#### WHAT TO WORK ON
Set down the whole listing verbatim.

Extracted data entries
/---
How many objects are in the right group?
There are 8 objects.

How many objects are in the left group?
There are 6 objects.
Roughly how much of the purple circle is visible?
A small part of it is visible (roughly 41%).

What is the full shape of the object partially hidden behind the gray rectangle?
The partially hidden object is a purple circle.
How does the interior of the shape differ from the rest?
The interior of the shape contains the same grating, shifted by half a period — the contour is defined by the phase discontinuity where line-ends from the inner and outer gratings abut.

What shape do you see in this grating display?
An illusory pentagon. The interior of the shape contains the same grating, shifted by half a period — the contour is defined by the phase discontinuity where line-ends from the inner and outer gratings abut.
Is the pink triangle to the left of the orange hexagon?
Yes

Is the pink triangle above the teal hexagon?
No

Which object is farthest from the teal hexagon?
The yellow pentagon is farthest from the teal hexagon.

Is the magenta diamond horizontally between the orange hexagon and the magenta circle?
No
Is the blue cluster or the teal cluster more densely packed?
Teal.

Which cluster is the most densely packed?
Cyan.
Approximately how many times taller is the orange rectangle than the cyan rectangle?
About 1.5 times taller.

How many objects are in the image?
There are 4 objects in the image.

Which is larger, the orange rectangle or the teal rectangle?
\---
#### EXERCISE RESPONSE
How many objects are in the right group?
There are 8 objects.

How many objects are in the left group?
There are 6 objects.
Roughly how much of the purple circle is visible?
A small part of it is visible (roughly 41%).

What is the full shape of the object partially hidden behind the gray rectangle?
The partially hidden object is a purple circle.
How does the interior of the shape differ from the rest?
The interior of the shape contains the same grating, shifted by half a period — the contour is defined by the phase discontinuity where line-ends from the inner and outer gratings abut.

What shape do you see in this grating display?
An illusory pentagon. The interior of the shape contains the same grating, shifted by half a period — the contour is defined by the phase discontinuity where line-ends from the inner and outer gratings abut.
Is the pink triangle to the left of the orange hexagon?
Yes

Is the pink triangle above the teal hexagon?
No

Which object is farthest from the teal hexagon?
The yellow pentagon is farthest from the teal hexagon.

Is the magenta diamond horizontally between the orange hexagon and the magenta circle?
No
Is the blue cluster or the teal cluster more densely packed?
Teal.

Which cluster is the most densely packed?
Cyan.
Approximately how many times taller is the orange rectangle than the cyan rectangle?
About 1.5 times taller.

How many objects are in the image?
There are 4 objects in the image.

Which is larger, the orange rectangle or the teal rectangle?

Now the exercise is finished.